**WHAT YOU WILL DO**
Repeat the listing exactly as given, omitting every image.
• • • • • • •
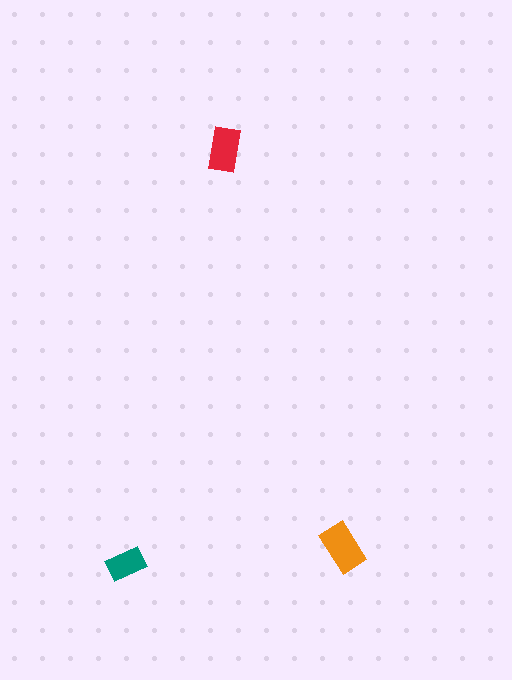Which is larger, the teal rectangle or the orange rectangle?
The orange one.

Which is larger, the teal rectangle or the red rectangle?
The red one.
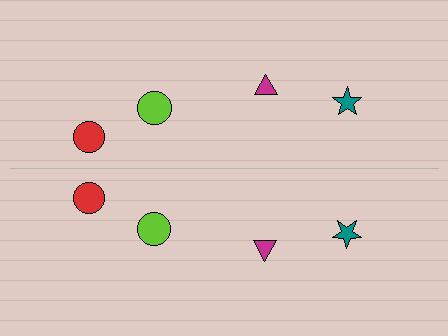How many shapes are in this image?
There are 8 shapes in this image.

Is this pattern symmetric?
Yes, this pattern has bilateral (reflection) symmetry.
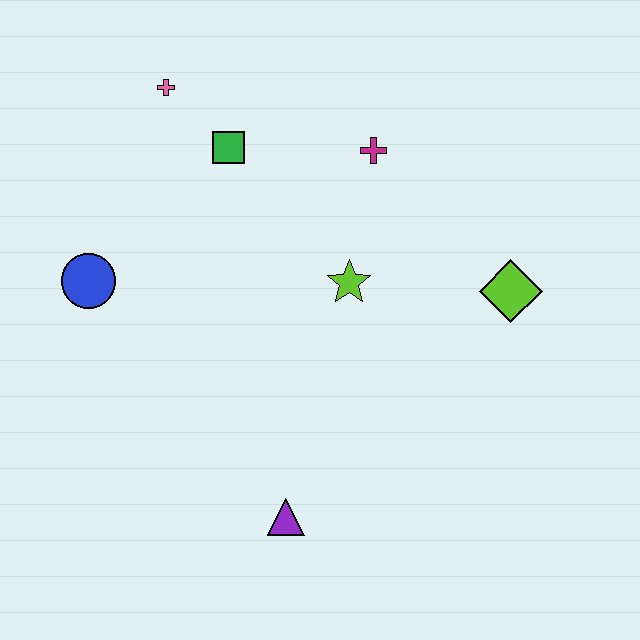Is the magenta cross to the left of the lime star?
No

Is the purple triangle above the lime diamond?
No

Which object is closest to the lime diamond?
The lime star is closest to the lime diamond.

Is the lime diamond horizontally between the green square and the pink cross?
No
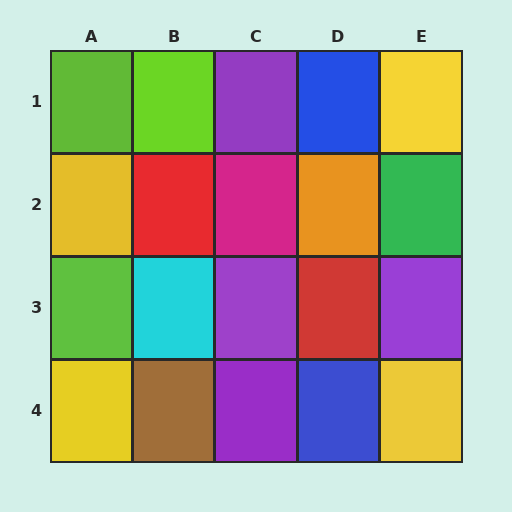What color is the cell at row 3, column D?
Red.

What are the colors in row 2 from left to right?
Yellow, red, magenta, orange, green.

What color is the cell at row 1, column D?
Blue.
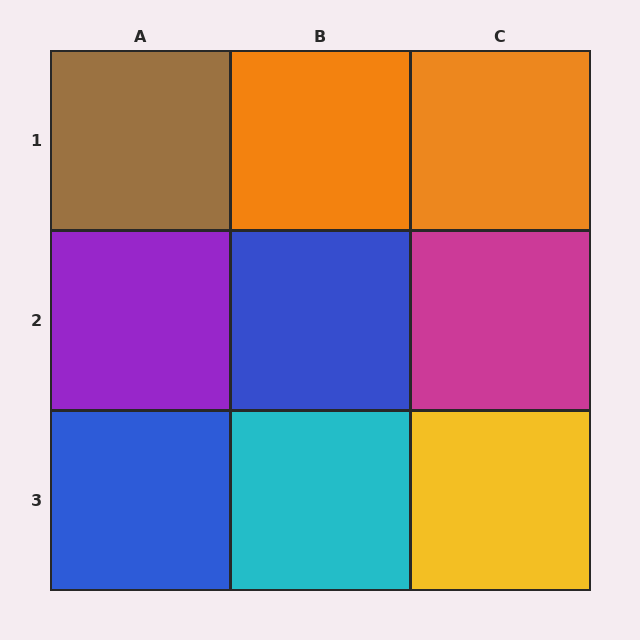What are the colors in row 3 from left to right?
Blue, cyan, yellow.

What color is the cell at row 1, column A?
Brown.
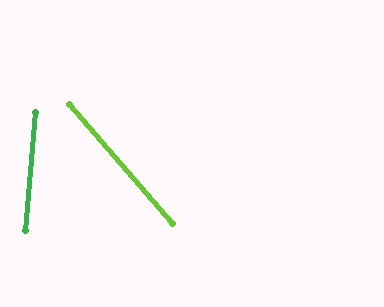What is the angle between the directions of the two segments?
Approximately 45 degrees.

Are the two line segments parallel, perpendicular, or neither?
Neither parallel nor perpendicular — they differ by about 45°.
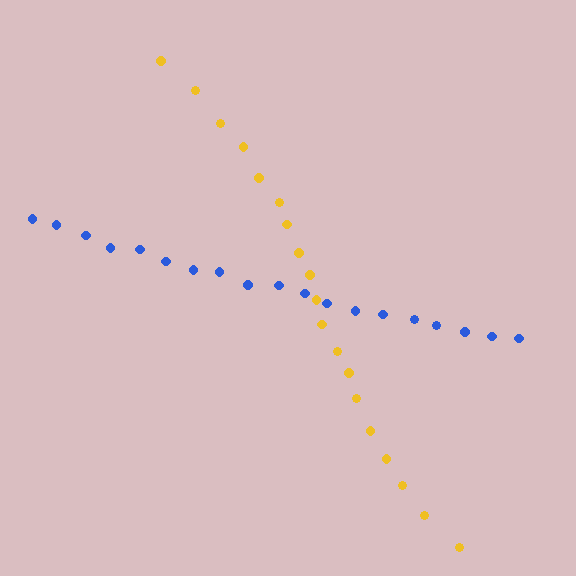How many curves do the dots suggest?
There are 2 distinct paths.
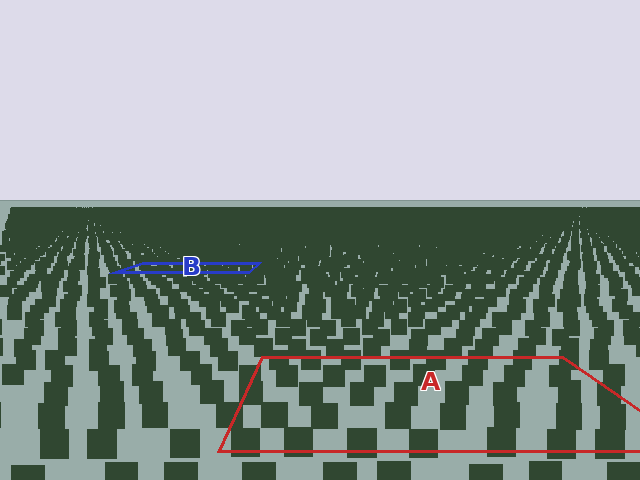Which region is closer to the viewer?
Region A is closer. The texture elements there are larger and more spread out.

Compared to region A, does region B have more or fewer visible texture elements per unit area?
Region B has more texture elements per unit area — they are packed more densely because it is farther away.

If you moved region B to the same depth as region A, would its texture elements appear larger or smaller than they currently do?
They would appear larger. At a closer depth, the same texture elements are projected at a bigger on-screen size.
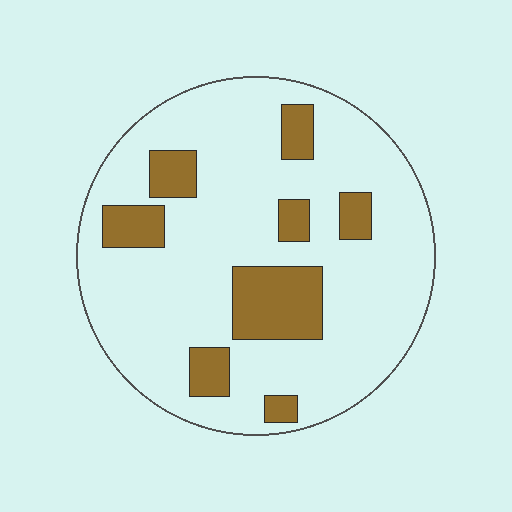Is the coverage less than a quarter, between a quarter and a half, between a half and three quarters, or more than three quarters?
Less than a quarter.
• • • • • • •
**THE COMPLETED TASK**
Which is larger, the teal rectangle or the orange rectangle?
The orange one.

Which is larger, the teal rectangle or the red rectangle?
The red one.
How many shapes are in this image?
There are 8 shapes in this image.

Is this pattern symmetric?
Yes, this pattern has bilateral (reflection) symmetry.
Is the magenta cross to the left of the lime star?
No

Is the purple triangle above the lime diamond?
No

Which object is closest to the lime diamond?
The lime star is closest to the lime diamond.

Is the lime diamond horizontally between the green square and the pink cross?
No
What color is the cell at row 3, column D?
Red.

What are the colors in row 2 from left to right?
Yellow, red, magenta, orange, green.

What color is the cell at row 1, column D?
Blue.
What are the colors in row 3 from left to right?
Blue, cyan, yellow.

What color is the cell at row 1, column A?
Brown.
What is the angle between the directions of the two segments?
Approximately 45 degrees.

Are the two line segments parallel, perpendicular, or neither?
Neither parallel nor perpendicular — they differ by about 45°.
How many curves do the dots suggest?
There are 2 distinct paths.
Which region is closer to the viewer?
Region A is closer. The texture elements there are larger and more spread out.

Compared to region A, does region B have more or fewer visible texture elements per unit area?
Region B has more texture elements per unit area — they are packed more densely because it is farther away.

If you moved region B to the same depth as region A, would its texture elements appear larger or smaller than they currently do?
They would appear larger. At a closer depth, the same texture elements are projected at a bigger on-screen size.
Is the coverage less than a quarter, between a quarter and a half, between a half and three quarters, or more than three quarters?
Less than a quarter.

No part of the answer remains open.